Source data:
-- Begin --

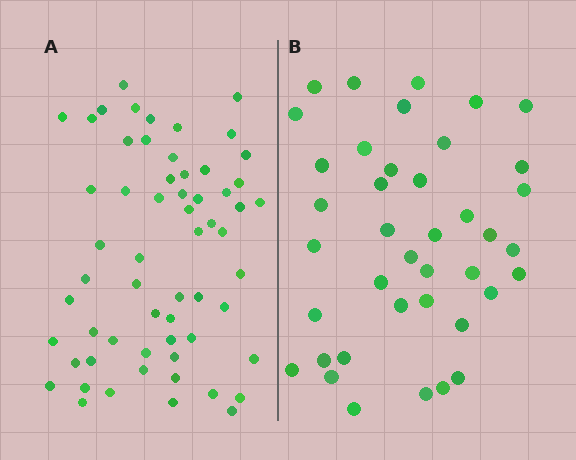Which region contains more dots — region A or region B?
Region A (the left region) has more dots.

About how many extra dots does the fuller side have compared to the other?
Region A has approximately 20 more dots than region B.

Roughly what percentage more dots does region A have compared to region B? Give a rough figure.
About 50% more.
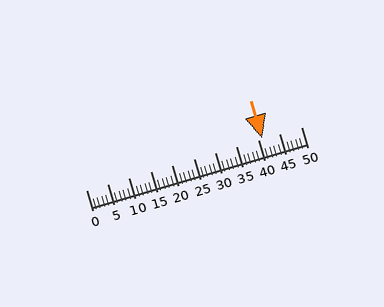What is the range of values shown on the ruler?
The ruler shows values from 0 to 50.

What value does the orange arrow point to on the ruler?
The orange arrow points to approximately 41.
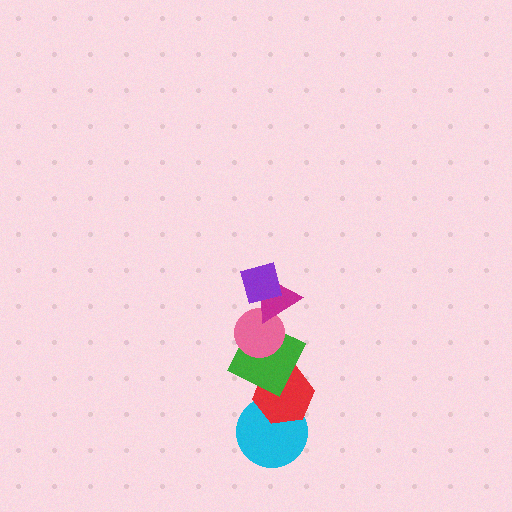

-- End --

** WHAT IS NEEDED **
None of the pictures should appear; repeat the records exactly otherwise.

** SOLVED EXERCISE **
Which region contains more dots — region A or region B?
Region A (the left region) has more dots.

About how many extra dots does the fuller side have compared to the other?
Region A has approximately 20 more dots than region B.

Roughly what percentage more dots does region A have compared to region B? Give a rough figure.
About 50% more.
What is the range of values shown on the ruler?
The ruler shows values from 0 to 50.

What value does the orange arrow point to on the ruler?
The orange arrow points to approximately 41.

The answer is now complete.